> _Data provided_
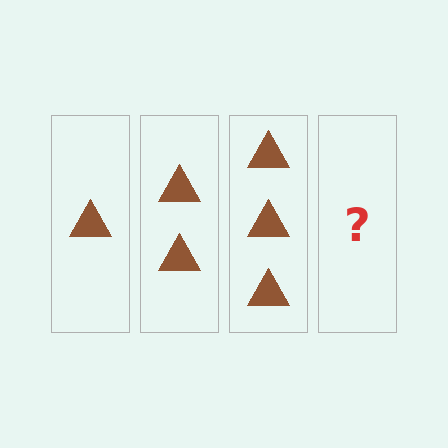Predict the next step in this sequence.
The next step is 4 triangles.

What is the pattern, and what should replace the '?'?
The pattern is that each step adds one more triangle. The '?' should be 4 triangles.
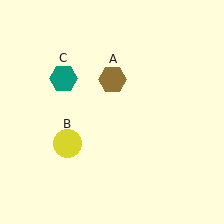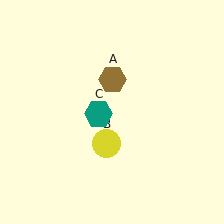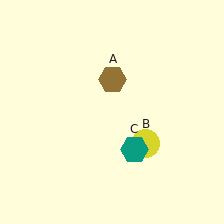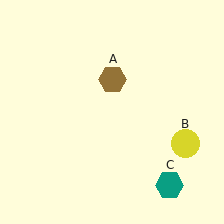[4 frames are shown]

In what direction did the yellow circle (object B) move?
The yellow circle (object B) moved right.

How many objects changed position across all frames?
2 objects changed position: yellow circle (object B), teal hexagon (object C).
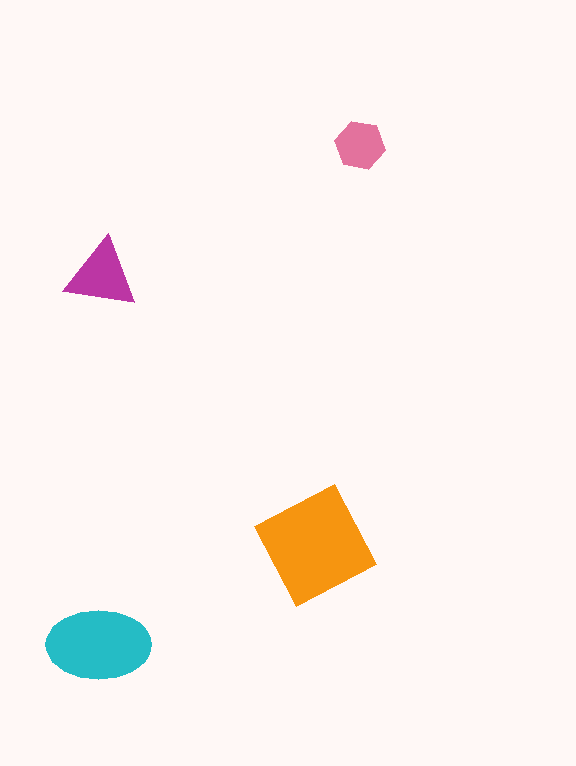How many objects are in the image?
There are 4 objects in the image.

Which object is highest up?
The pink hexagon is topmost.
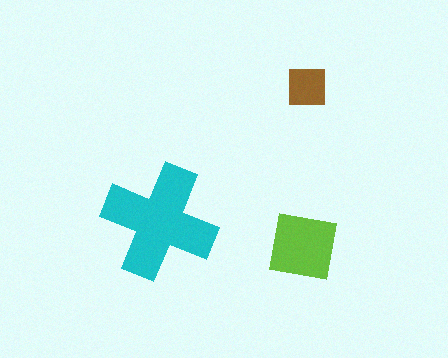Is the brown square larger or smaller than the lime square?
Smaller.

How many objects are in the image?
There are 3 objects in the image.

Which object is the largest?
The cyan cross.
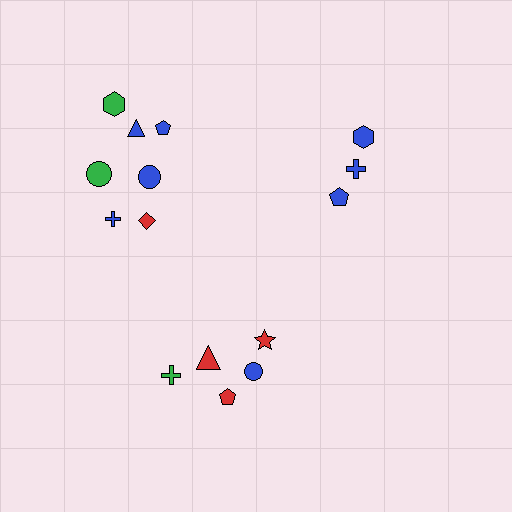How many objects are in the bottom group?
There are 5 objects.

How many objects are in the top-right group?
There are 3 objects.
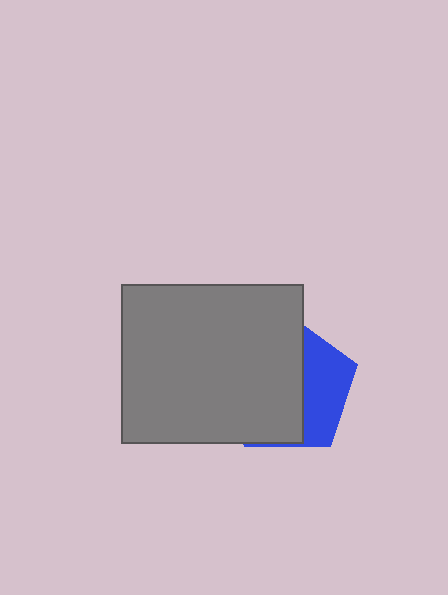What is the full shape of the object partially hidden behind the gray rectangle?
The partially hidden object is a blue pentagon.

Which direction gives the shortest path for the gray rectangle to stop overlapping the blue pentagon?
Moving left gives the shortest separation.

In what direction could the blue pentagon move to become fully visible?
The blue pentagon could move right. That would shift it out from behind the gray rectangle entirely.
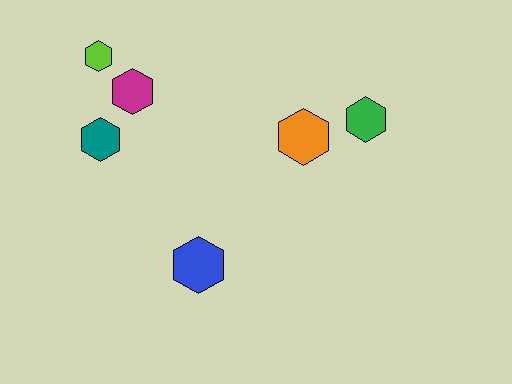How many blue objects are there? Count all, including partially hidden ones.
There is 1 blue object.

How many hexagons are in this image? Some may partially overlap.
There are 6 hexagons.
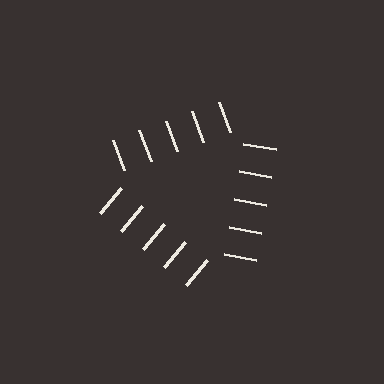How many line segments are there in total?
15 — 5 along each of the 3 edges.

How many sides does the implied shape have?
3 sides — the line-ends trace a triangle.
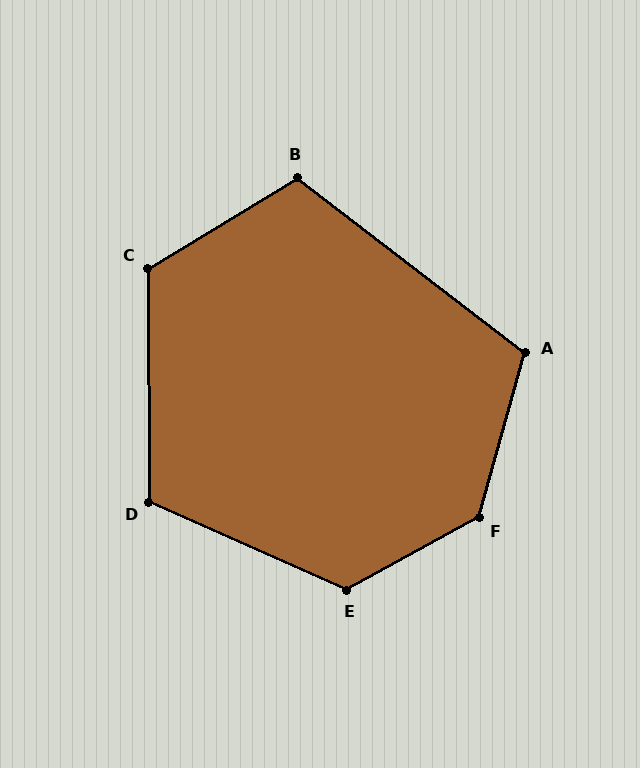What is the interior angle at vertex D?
Approximately 114 degrees (obtuse).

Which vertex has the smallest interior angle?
B, at approximately 111 degrees.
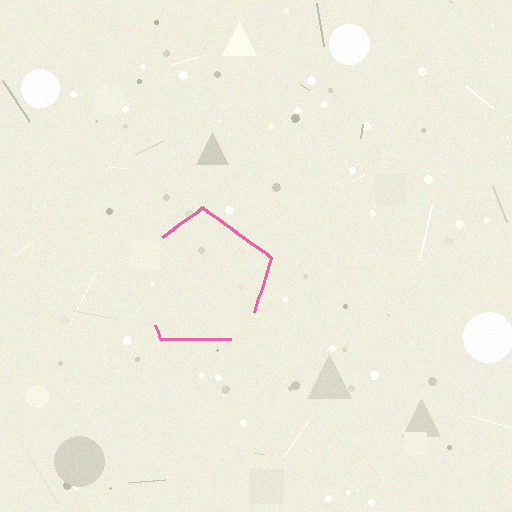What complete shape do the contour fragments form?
The contour fragments form a pentagon.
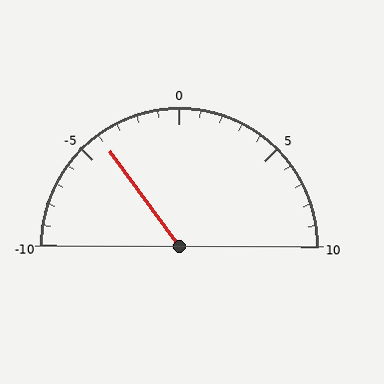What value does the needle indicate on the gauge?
The needle indicates approximately -4.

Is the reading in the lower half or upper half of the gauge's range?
The reading is in the lower half of the range (-10 to 10).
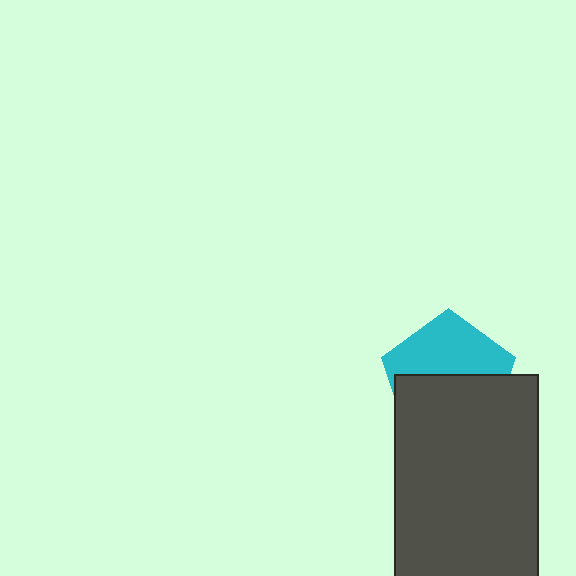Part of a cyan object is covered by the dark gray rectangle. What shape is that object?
It is a pentagon.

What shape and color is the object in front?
The object in front is a dark gray rectangle.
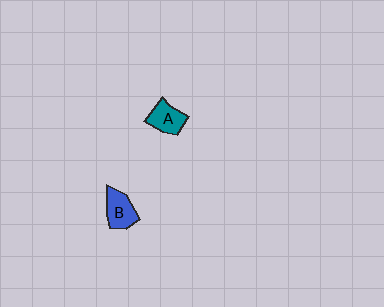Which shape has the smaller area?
Shape A (teal).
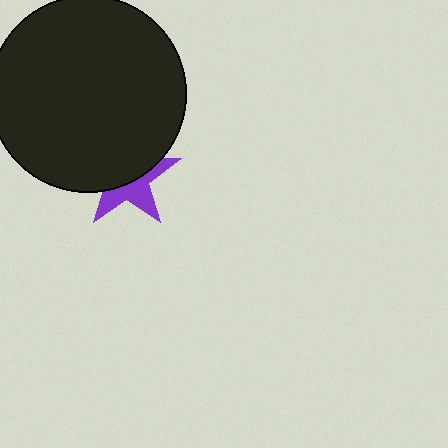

> _Problem to solve_
Reproduce all the entries that precede this task, word for word, minus any pictures.

> _Response to the task_
Predict the next step in this sequence.
The next step is 4 triangles.

What is the pattern, and what should replace the '?'?
The pattern is that each step adds one more triangle. The '?' should be 4 triangles.
[4 frames are shown]

In what direction did the yellow circle (object B) move?
The yellow circle (object B) moved right.

How many objects changed position across all frames?
2 objects changed position: yellow circle (object B), teal hexagon (object C).
How many objects are in the image?
There are 4 objects in the image.

Which object is highest up?
The pink hexagon is topmost.
Is the brown square larger or smaller than the lime square?
Smaller.

How many objects are in the image?
There are 3 objects in the image.

Which object is the largest?
The cyan cross.
How many objects are in the bottom group?
There are 5 objects.

How many objects are in the top-right group?
There are 3 objects.
What is the full shape of the object partially hidden behind the gray rectangle?
The partially hidden object is a blue pentagon.

Which direction gives the shortest path for the gray rectangle to stop overlapping the blue pentagon?
Moving left gives the shortest separation.

In what direction could the blue pentagon move to become fully visible?
The blue pentagon could move right. That would shift it out from behind the gray rectangle entirely.
How many blue objects are there? Count all, including partially hidden ones.
There is 1 blue object.

How many hexagons are in this image? Some may partially overlap.
There are 6 hexagons.
How many line segments are there in total?
15 — 5 along each of the 3 edges.

How many sides does the implied shape have?
3 sides — the line-ends trace a triangle.
What is the interior angle at vertex D?
Approximately 114 degrees (obtuse).

Which vertex has the smallest interior angle?
B, at approximately 111 degrees.
What complete shape do the contour fragments form?
The contour fragments form a pentagon.
What value does the needle indicate on the gauge?
The needle indicates approximately -4.

Is the reading in the lower half or upper half of the gauge's range?
The reading is in the lower half of the range (-10 to 10).
Part of a cyan object is covered by the dark gray rectangle. What shape is that object?
It is a pentagon.

What shape and color is the object in front?
The object in front is a dark gray rectangle.
Which shape has the smaller area?
Shape A (teal).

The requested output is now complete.